What is needed is an exact copy of the lines from the one containing "What are the" through the last line of the records, with no pictures.

**GIVEN INFORMATION**
++++

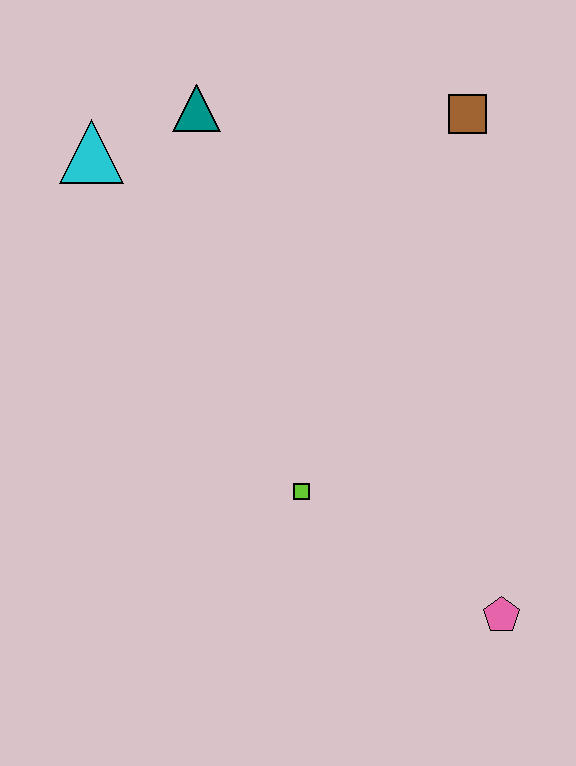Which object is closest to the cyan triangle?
The teal triangle is closest to the cyan triangle.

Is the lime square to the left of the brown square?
Yes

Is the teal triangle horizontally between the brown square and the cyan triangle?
Yes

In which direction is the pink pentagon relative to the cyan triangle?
The pink pentagon is below the cyan triangle.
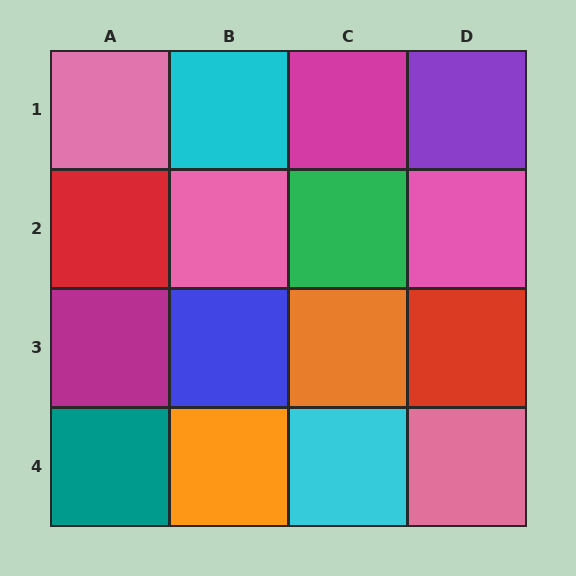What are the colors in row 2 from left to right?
Red, pink, green, pink.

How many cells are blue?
1 cell is blue.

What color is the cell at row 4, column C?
Cyan.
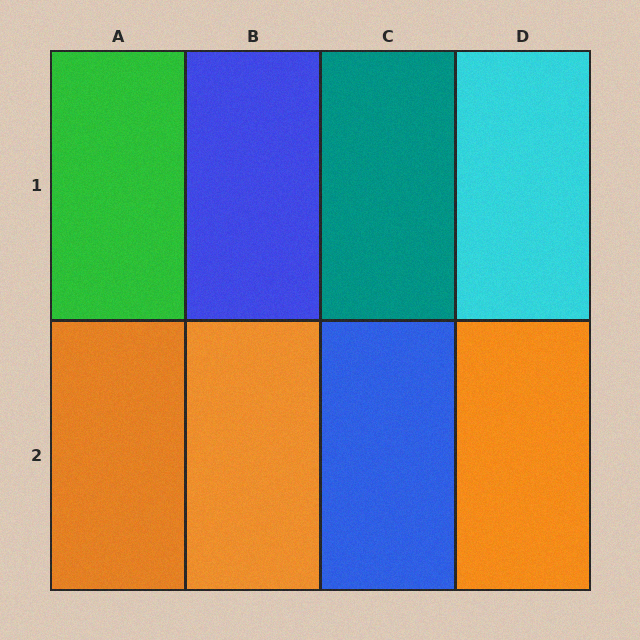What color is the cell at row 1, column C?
Teal.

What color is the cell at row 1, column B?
Blue.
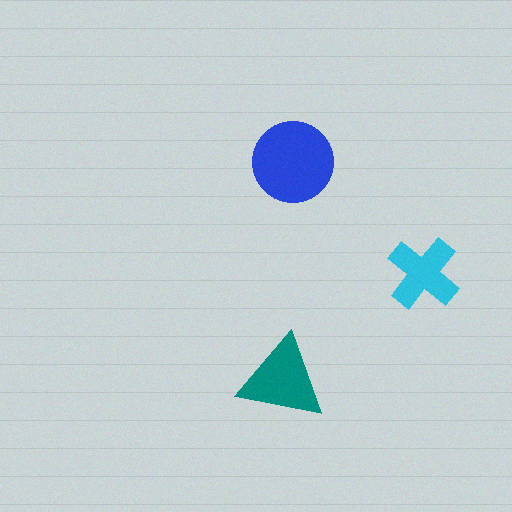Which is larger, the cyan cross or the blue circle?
The blue circle.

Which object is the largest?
The blue circle.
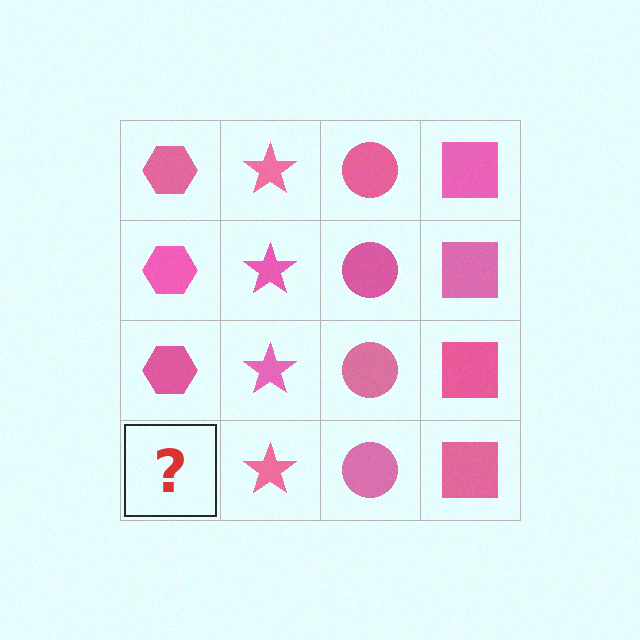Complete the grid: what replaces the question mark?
The question mark should be replaced with a pink hexagon.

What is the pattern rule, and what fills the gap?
The rule is that each column has a consistent shape. The gap should be filled with a pink hexagon.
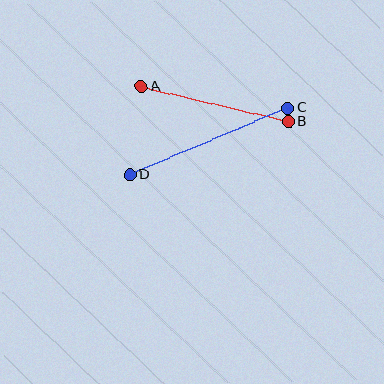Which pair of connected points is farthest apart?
Points C and D are farthest apart.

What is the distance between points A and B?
The distance is approximately 151 pixels.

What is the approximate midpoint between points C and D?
The midpoint is at approximately (209, 141) pixels.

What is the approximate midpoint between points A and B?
The midpoint is at approximately (215, 104) pixels.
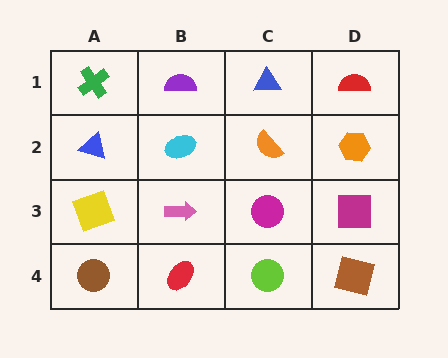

++++

**EXERCISE OUTPUT**
What are the colors in row 2 from left to right?
Red, pink, green, pink.

How many cells are blue?
1 cell is blue.

What color is the cell at row 4, column C?
Cyan.
What color is the cell at row 1, column C?
Teal.

What color is the cell at row 1, column B?
Blue.
Which is larger, the cyan cross or the blue circle?
The blue circle.

Which object is the largest?
The blue circle.
Complete the grid: what replaces the question mark?
The question mark should be replaced with a pink hexagon.

What is the pattern rule, and what fills the gap?
The rule is that each column has a consistent shape. The gap should be filled with a pink hexagon.
Which pair of connected points is farthest apart?
Points C and D are farthest apart.

What is the distance between points A and B?
The distance is approximately 151 pixels.

What is the approximate midpoint between points C and D?
The midpoint is at approximately (209, 141) pixels.

What is the approximate midpoint between points A and B?
The midpoint is at approximately (215, 104) pixels.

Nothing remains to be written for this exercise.